>> START Supplied records
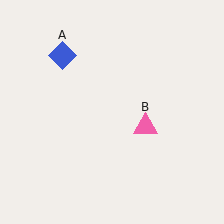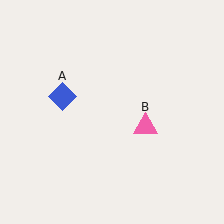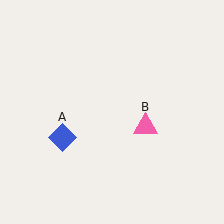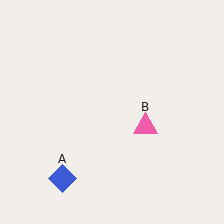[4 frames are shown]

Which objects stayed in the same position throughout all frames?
Pink triangle (object B) remained stationary.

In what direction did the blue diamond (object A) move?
The blue diamond (object A) moved down.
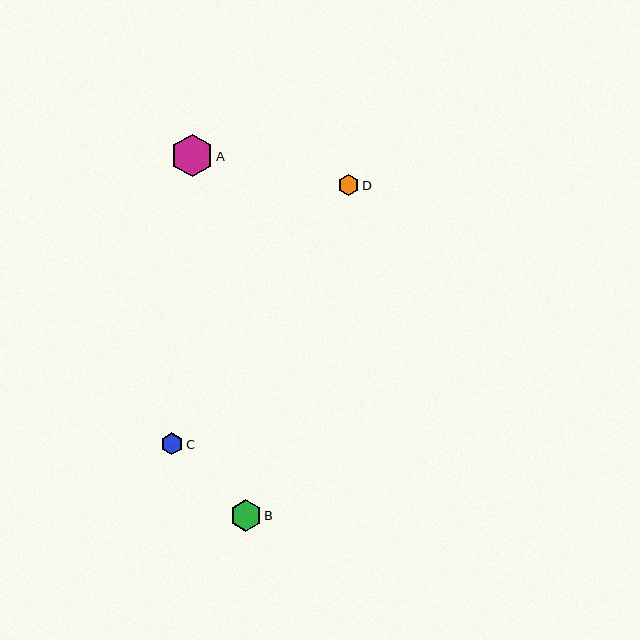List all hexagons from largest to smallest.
From largest to smallest: A, B, C, D.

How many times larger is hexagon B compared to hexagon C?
Hexagon B is approximately 1.4 times the size of hexagon C.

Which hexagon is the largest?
Hexagon A is the largest with a size of approximately 42 pixels.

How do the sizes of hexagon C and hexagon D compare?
Hexagon C and hexagon D are approximately the same size.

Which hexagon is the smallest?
Hexagon D is the smallest with a size of approximately 21 pixels.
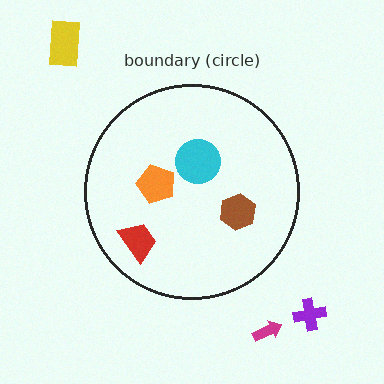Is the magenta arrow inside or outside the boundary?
Outside.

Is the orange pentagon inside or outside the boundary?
Inside.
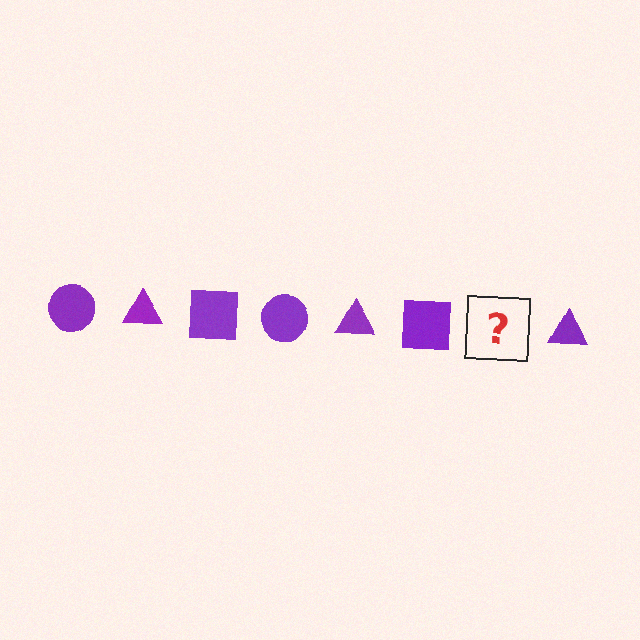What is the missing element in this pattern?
The missing element is a purple circle.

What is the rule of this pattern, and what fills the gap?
The rule is that the pattern cycles through circle, triangle, square shapes in purple. The gap should be filled with a purple circle.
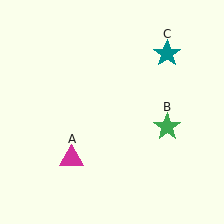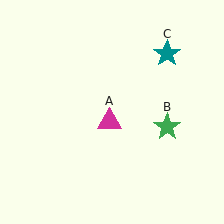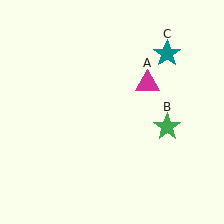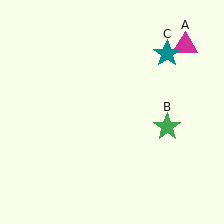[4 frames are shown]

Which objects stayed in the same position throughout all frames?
Green star (object B) and teal star (object C) remained stationary.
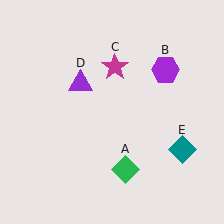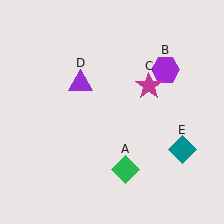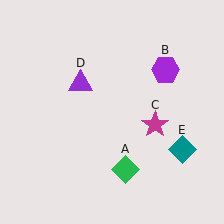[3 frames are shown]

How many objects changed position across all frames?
1 object changed position: magenta star (object C).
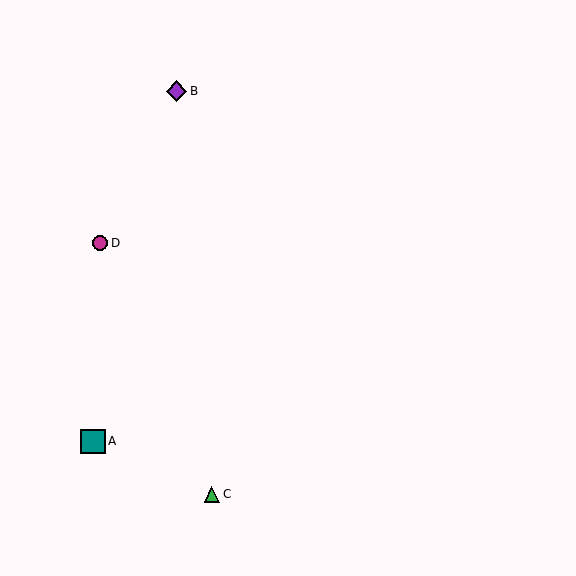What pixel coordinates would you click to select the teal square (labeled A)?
Click at (93, 441) to select the teal square A.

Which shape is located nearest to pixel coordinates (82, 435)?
The teal square (labeled A) at (93, 441) is nearest to that location.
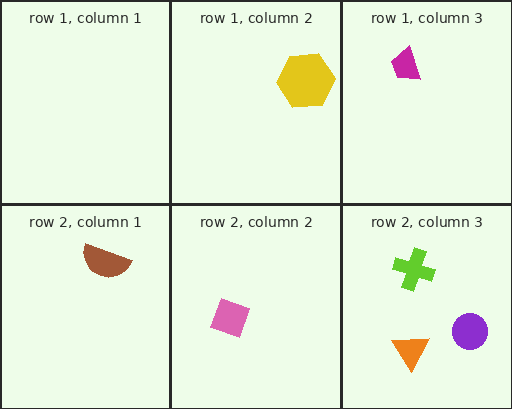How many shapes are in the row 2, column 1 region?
1.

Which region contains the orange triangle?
The row 2, column 3 region.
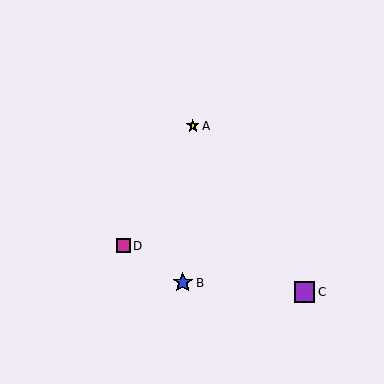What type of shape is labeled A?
Shape A is a yellow star.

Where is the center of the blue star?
The center of the blue star is at (183, 283).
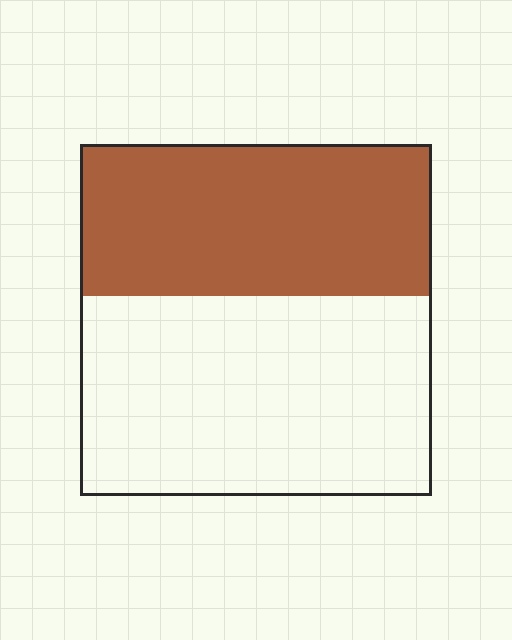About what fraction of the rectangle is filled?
About two fifths (2/5).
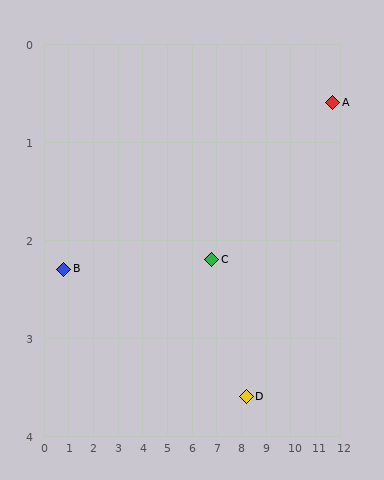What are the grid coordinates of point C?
Point C is at approximately (6.8, 2.2).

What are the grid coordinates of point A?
Point A is at approximately (11.7, 0.6).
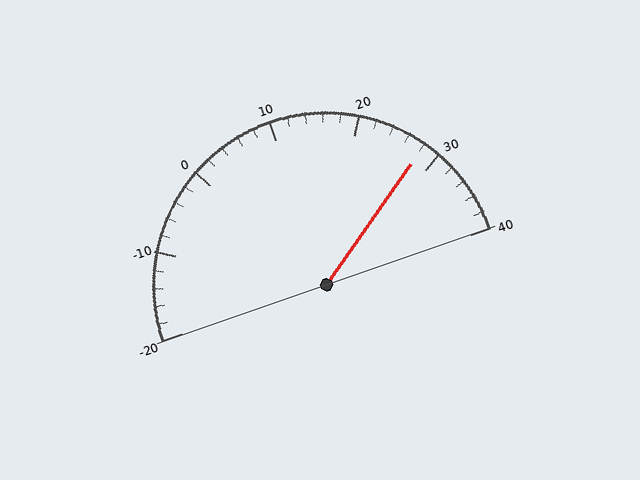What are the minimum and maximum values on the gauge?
The gauge ranges from -20 to 40.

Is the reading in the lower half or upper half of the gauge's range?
The reading is in the upper half of the range (-20 to 40).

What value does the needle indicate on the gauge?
The needle indicates approximately 28.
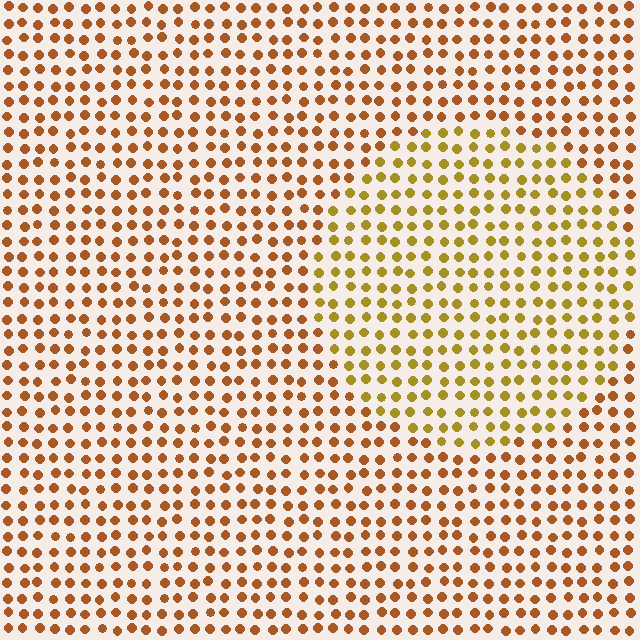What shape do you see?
I see a circle.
>> END Supplied records
• **To be done**: Leave the images out, please, and restate each line word for word.

• **Answer to the exercise**:
[4 frames are shown]

Which objects stayed in the same position throughout all frames?
Pink triangle (object B) remained stationary.

In what direction did the blue diamond (object A) move?
The blue diamond (object A) moved down.
List all hexagons from largest to smallest.
From largest to smallest: A, B, C, D.

How many times larger is hexagon B compared to hexagon C?
Hexagon B is approximately 1.4 times the size of hexagon C.

Which hexagon is the largest?
Hexagon A is the largest with a size of approximately 42 pixels.

How do the sizes of hexagon C and hexagon D compare?
Hexagon C and hexagon D are approximately the same size.

Which hexagon is the smallest?
Hexagon D is the smallest with a size of approximately 21 pixels.
Is the magenta arrow inside or outside the boundary?
Outside.

Is the orange pentagon inside or outside the boundary?
Inside.
What is the missing element in this pattern?
The missing element is a purple circle.

What is the rule of this pattern, and what fills the gap?
The rule is that the pattern cycles through circle, triangle, square shapes in purple. The gap should be filled with a purple circle.
[4 frames are shown]

Which objects stayed in the same position throughout all frames?
Green star (object B) and teal star (object C) remained stationary.
[3 frames are shown]

How many objects changed position across all frames?
1 object changed position: magenta star (object C).
What pixel coordinates would you click to select the teal square (labeled A)?
Click at (93, 441) to select the teal square A.

Which shape is located nearest to pixel coordinates (82, 435)?
The teal square (labeled A) at (93, 441) is nearest to that location.
How many shapes are in the row 2, column 1 region?
1.

Which region contains the orange triangle?
The row 2, column 3 region.
What type of shape is labeled A?
Shape A is a yellow star.

Where is the center of the blue star?
The center of the blue star is at (183, 283).
About what fraction of the rectangle is filled?
About two fifths (2/5).
What are the grid coordinates of point C?
Point C is at approximately (6.8, 2.2).

What are the grid coordinates of point A?
Point A is at approximately (11.7, 0.6).
What are the minimum and maximum values on the gauge?
The gauge ranges from -20 to 40.

Is the reading in the lower half or upper half of the gauge's range?
The reading is in the upper half of the range (-20 to 40).

What value does the needle indicate on the gauge?
The needle indicates approximately 28.
What shape do you see?
I see a circle.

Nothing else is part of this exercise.